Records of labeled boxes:
********

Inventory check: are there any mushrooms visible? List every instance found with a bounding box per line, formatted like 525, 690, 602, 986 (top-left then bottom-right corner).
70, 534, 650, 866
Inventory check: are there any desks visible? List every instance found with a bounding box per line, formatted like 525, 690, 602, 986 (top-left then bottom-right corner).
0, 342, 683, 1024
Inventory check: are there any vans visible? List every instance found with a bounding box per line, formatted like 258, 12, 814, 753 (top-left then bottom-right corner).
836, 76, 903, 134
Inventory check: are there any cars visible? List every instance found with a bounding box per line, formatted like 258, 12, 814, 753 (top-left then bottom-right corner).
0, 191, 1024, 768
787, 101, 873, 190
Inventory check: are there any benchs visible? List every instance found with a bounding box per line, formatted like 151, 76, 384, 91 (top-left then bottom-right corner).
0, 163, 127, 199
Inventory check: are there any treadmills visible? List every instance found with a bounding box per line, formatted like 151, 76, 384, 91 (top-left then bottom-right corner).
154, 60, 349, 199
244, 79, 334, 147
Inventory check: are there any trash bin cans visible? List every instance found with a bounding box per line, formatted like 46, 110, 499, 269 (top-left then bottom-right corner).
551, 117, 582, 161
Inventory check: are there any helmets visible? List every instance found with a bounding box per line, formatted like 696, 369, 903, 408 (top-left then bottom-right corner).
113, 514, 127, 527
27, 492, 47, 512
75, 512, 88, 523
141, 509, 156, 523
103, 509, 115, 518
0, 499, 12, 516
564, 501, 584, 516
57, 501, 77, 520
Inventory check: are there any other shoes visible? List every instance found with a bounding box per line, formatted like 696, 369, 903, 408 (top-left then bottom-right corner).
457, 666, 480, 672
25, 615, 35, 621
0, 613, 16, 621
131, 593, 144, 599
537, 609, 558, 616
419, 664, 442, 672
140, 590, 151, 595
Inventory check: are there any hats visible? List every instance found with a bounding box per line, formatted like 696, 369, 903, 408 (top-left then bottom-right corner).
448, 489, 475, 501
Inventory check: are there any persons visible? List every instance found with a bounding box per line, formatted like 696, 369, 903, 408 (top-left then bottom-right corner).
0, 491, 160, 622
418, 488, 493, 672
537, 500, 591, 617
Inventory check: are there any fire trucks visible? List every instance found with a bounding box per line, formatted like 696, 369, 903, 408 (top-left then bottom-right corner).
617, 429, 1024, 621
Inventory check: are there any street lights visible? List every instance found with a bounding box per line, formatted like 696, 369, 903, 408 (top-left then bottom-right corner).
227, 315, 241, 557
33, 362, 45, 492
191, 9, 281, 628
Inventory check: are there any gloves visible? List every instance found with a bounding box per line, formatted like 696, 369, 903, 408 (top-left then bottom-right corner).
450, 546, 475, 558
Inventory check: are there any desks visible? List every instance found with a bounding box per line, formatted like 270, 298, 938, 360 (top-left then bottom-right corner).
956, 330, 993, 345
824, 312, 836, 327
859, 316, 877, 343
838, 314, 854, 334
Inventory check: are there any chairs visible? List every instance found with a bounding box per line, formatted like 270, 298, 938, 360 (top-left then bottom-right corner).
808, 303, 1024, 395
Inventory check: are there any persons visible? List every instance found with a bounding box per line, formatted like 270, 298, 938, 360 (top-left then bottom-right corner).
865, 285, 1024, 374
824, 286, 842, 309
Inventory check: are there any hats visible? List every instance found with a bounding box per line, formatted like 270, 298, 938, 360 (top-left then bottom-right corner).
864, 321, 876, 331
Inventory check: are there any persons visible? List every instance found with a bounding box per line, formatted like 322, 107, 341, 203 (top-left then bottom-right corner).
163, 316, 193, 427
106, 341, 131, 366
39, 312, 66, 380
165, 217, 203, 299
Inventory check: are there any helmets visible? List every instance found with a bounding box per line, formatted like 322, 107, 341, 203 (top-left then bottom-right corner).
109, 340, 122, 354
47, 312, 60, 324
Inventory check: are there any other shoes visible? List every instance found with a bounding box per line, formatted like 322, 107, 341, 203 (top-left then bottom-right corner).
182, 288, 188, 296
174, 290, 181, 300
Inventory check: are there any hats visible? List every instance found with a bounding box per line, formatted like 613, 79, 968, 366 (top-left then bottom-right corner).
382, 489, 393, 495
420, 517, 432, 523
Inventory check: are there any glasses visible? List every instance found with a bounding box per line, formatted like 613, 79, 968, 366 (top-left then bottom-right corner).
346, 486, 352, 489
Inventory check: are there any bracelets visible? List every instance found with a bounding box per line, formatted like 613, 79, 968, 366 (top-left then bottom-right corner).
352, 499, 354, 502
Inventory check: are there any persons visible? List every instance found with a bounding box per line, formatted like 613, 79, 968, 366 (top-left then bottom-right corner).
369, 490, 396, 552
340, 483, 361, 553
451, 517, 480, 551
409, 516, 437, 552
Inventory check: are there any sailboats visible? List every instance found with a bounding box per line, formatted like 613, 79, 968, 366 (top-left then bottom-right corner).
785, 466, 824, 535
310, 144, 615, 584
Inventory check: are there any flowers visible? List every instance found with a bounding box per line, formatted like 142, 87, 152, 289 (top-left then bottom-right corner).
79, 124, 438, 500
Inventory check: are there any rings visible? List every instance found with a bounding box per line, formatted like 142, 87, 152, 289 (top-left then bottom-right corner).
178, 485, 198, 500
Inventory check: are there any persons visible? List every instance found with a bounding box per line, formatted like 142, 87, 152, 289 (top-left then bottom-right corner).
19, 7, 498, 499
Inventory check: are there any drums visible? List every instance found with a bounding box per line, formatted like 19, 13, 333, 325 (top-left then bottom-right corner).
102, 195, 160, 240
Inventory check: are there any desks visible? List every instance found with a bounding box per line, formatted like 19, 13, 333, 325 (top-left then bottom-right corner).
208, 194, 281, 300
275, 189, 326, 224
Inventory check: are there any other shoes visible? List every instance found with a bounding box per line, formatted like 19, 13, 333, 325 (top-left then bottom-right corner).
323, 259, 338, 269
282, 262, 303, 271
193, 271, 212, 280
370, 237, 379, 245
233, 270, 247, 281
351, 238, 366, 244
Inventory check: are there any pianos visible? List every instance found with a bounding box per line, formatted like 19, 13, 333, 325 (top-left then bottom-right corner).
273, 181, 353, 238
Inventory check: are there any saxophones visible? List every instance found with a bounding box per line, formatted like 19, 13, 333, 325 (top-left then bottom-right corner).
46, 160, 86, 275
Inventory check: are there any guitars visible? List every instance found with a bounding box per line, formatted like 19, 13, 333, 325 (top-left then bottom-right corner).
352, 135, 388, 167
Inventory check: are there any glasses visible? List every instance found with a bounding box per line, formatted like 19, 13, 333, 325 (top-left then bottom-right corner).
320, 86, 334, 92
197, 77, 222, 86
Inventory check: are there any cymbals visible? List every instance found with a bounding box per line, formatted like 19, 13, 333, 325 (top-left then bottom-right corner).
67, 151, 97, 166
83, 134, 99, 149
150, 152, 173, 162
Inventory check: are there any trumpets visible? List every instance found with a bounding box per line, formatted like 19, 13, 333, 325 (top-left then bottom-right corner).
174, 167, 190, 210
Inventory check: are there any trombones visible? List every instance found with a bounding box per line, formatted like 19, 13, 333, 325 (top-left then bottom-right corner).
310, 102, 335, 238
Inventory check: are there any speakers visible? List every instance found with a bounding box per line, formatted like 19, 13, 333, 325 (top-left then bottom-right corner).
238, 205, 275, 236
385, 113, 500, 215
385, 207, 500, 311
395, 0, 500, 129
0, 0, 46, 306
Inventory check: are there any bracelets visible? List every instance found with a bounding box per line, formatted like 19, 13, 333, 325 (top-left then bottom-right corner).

********

Resize the part of the items that runs from the start through the line containing "57, 501, 77, 520", giving every line again with the requests included. Multiply each coordinate in the answers by 1.6 and round to whole numbers, halves up, leaving the requests and their format samples unchanged.

RESPONSE TO THE TASK:
Inventory check: are there any mushrooms visible? List every instance found with a bounding box per line, formatted like 525, 690, 602, 986 (top-left then bottom-right corner).
112, 854, 1040, 1386
Inventory check: are there any desks visible? List every instance found with a bounding box per line, formatted like 525, 690, 602, 986 (top-left then bottom-right corner).
0, 547, 1093, 1638
Inventory check: are there any vans visible? List every instance found with a bounding box per line, formatted like 258, 12, 814, 753 (top-left then bottom-right corner).
1338, 122, 1445, 214
Inventory check: are there any cars visible? List every instance found with a bounding box per line, formatted like 258, 12, 814, 753 (top-left then bottom-right corner).
0, 306, 1638, 1229
1259, 162, 1397, 304
Inventory check: are there any benchs visible? List every instance found with a bounding box per line, formatted like 151, 76, 384, 91 (top-left then bottom-right corner).
0, 261, 203, 318
Inventory check: are there any treadmills visible? List every instance found with a bounding box per line, formatted like 151, 76, 384, 91 (top-left then bottom-right corner).
246, 96, 558, 318
390, 126, 534, 235
Inventory check: are there any trash bin cans visible? List every instance found with a bounding box per line, formatted like 46, 110, 499, 269 (top-left then bottom-right corner).
882, 187, 931, 258
Inventory check: are there any helmets visible? List every instance found with a bounding box per line, formatted like 696, 369, 903, 408 (top-left then bottom-right corner).
181, 822, 203, 843
43, 787, 75, 819
120, 819, 141, 837
226, 814, 250, 837
165, 814, 184, 829
0, 798, 19, 826
902, 802, 934, 826
91, 802, 123, 832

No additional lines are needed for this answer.